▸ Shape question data
------
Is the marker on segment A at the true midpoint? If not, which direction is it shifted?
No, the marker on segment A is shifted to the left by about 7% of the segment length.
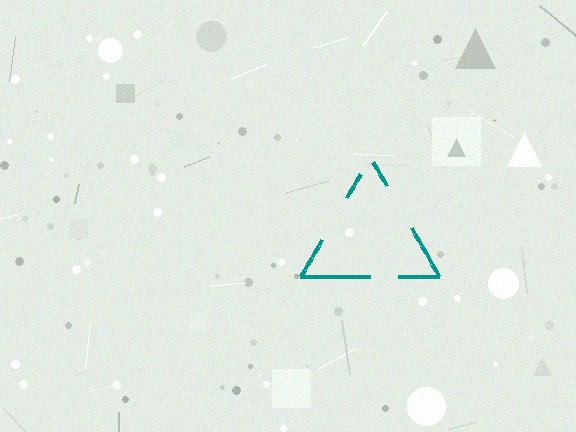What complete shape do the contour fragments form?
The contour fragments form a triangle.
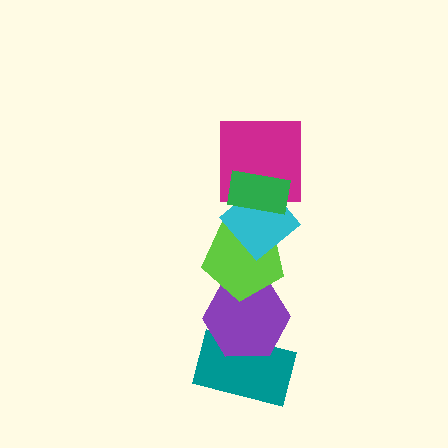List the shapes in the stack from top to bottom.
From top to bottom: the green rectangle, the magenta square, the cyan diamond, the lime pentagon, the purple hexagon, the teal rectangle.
------
Without the pictures, copy the material exactly as given.

Is the marker on segment A at the true midpoint? If not, which direction is it shifted?
No, the marker on segment A is shifted to the left by about 7% of the segment length.
What complete shape do the contour fragments form?
The contour fragments form a triangle.
List the shapes in the stack from top to bottom.
From top to bottom: the green rectangle, the magenta square, the cyan diamond, the lime pentagon, the purple hexagon, the teal rectangle.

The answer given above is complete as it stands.